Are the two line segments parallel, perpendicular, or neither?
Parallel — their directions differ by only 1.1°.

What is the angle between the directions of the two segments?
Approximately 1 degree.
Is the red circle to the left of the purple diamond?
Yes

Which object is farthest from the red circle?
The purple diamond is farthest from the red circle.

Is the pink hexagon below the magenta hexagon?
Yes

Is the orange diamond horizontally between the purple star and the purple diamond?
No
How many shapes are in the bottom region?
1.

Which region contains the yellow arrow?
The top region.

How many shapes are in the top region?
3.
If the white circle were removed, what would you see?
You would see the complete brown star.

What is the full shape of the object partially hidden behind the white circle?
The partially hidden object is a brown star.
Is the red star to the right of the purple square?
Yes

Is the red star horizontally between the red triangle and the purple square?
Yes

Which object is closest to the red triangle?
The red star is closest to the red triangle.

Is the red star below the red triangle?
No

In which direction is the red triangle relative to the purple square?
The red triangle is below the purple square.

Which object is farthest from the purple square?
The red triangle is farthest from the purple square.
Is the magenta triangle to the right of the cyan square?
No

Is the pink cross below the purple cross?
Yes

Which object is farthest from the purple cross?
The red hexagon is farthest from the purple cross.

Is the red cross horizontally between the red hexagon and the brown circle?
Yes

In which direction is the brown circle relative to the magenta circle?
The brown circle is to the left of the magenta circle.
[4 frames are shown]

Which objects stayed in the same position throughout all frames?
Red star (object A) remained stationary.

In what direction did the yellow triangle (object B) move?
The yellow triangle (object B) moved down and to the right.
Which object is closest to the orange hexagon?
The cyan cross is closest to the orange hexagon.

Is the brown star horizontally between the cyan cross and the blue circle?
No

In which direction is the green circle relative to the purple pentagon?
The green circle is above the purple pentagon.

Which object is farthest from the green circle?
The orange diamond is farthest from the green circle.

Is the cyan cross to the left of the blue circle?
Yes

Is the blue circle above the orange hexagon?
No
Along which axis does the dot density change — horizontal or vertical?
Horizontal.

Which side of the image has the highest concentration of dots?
= = = =
== JOB ==
Extract the data exactly as given.

== EXERCISE SOLUTION ==
Are the two line segments parallel, perpendicular, or neither?
Parallel — their directions differ by only 1.1°.

What is the angle between the directions of the two segments?
Approximately 1 degree.
Is the red circle to the left of the purple diamond?
Yes

Which object is farthest from the red circle?
The purple diamond is farthest from the red circle.

Is the pink hexagon below the magenta hexagon?
Yes

Is the orange diamond horizontally between the purple star and the purple diamond?
No
How many shapes are in the bottom region?
1.

Which region contains the yellow arrow?
The top region.

How many shapes are in the top region?
3.
If the white circle were removed, what would you see?
You would see the complete brown star.

What is the full shape of the object partially hidden behind the white circle?
The partially hidden object is a brown star.
Is the red star to the right of the purple square?
Yes

Is the red star horizontally between the red triangle and the purple square?
Yes

Which object is closest to the red triangle?
The red star is closest to the red triangle.

Is the red star below the red triangle?
No

In which direction is the red triangle relative to the purple square?
The red triangle is below the purple square.

Which object is farthest from the purple square?
The red triangle is farthest from the purple square.
Is the magenta triangle to the right of the cyan square?
No

Is the pink cross below the purple cross?
Yes

Which object is farthest from the purple cross?
The red hexagon is farthest from the purple cross.

Is the red cross horizontally between the red hexagon and the brown circle?
Yes

In which direction is the brown circle relative to the magenta circle?
The brown circle is to the left of the magenta circle.
[4 frames are shown]

Which objects stayed in the same position throughout all frames?
Red star (object A) remained stationary.

In what direction did the yellow triangle (object B) move?
The yellow triangle (object B) moved down and to the right.
Which object is closest to the orange hexagon?
The cyan cross is closest to the orange hexagon.

Is the brown star horizontally between the cyan cross and the blue circle?
No

In which direction is the green circle relative to the purple pentagon?
The green circle is above the purple pentagon.

Which object is farthest from the green circle?
The orange diamond is farthest from the green circle.

Is the cyan cross to the left of the blue circle?
Yes

Is the blue circle above the orange hexagon?
No
Along which axis does the dot density change — horizontal or vertical?
Horizontal.

Which side of the image has the highest concentration of dots?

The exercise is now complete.